ENTRIES PROVIDED:
++++++
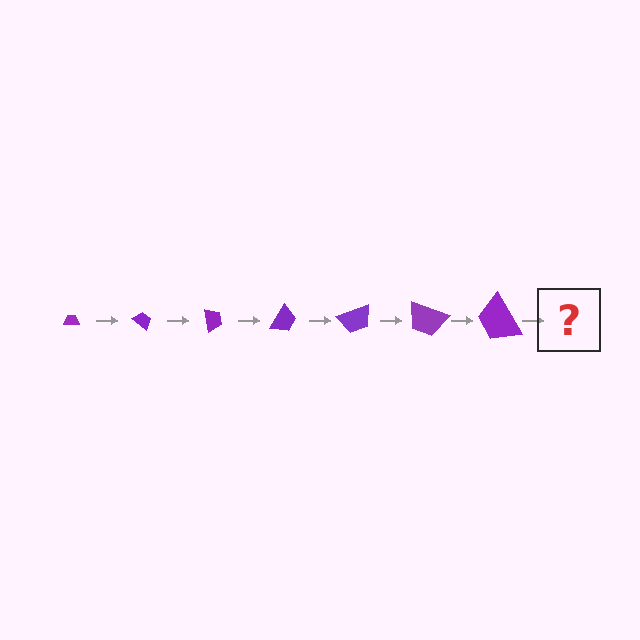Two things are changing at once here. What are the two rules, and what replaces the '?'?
++++++
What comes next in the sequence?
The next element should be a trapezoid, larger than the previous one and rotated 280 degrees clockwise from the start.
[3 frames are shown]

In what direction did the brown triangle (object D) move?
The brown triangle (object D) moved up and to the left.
++++++
EXERCISE BRIEF:
Only one stretch of the data above is needed. Restate it word for word, from the line containing "What comes next in the sequence?" through the line containing "[3 frames are shown]", both ends included.

OUTPUT OF THE EXERCISE:
What comes next in the sequence?
The next element should be a trapezoid, larger than the previous one and rotated 280 degrees clockwise from the start.
[3 frames are shown]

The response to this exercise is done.